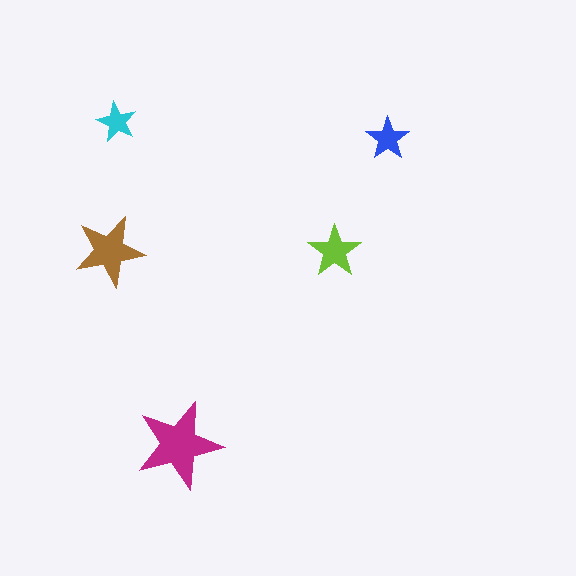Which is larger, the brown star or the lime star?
The brown one.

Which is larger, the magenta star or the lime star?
The magenta one.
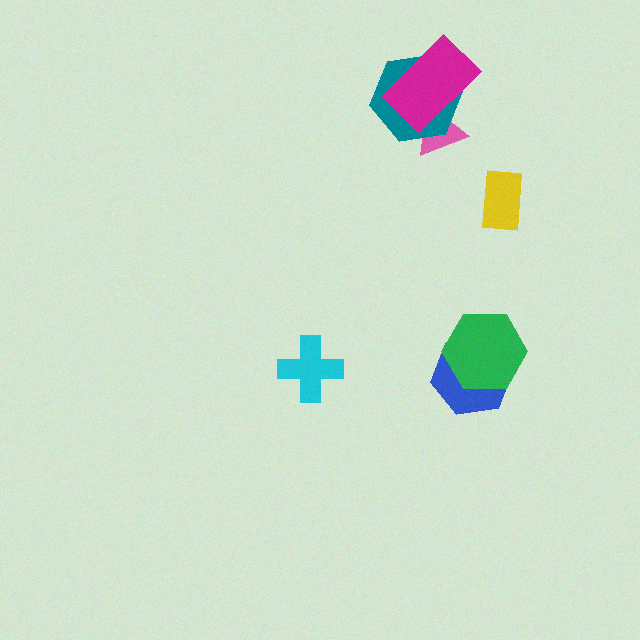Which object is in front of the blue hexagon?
The green hexagon is in front of the blue hexagon.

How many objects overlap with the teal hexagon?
2 objects overlap with the teal hexagon.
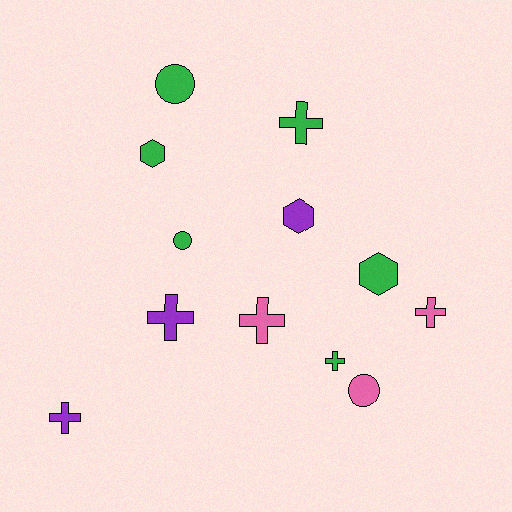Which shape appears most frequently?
Cross, with 6 objects.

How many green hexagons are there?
There are 2 green hexagons.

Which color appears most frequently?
Green, with 6 objects.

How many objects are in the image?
****************
**Your task**
Pictures don't belong in the copy. Restate all the entries exactly.

**Worked solution**
Which is larger, the brown star or the lime star?
The brown one.

Which is larger, the magenta star or the lime star?
The magenta one.
Which object is in front of the blue hexagon?
The green hexagon is in front of the blue hexagon.

How many objects overlap with the teal hexagon?
2 objects overlap with the teal hexagon.
Which shape appears most frequently?
Cross, with 6 objects.

How many green hexagons are there?
There are 2 green hexagons.

Which color appears most frequently?
Green, with 6 objects.

How many objects are in the image?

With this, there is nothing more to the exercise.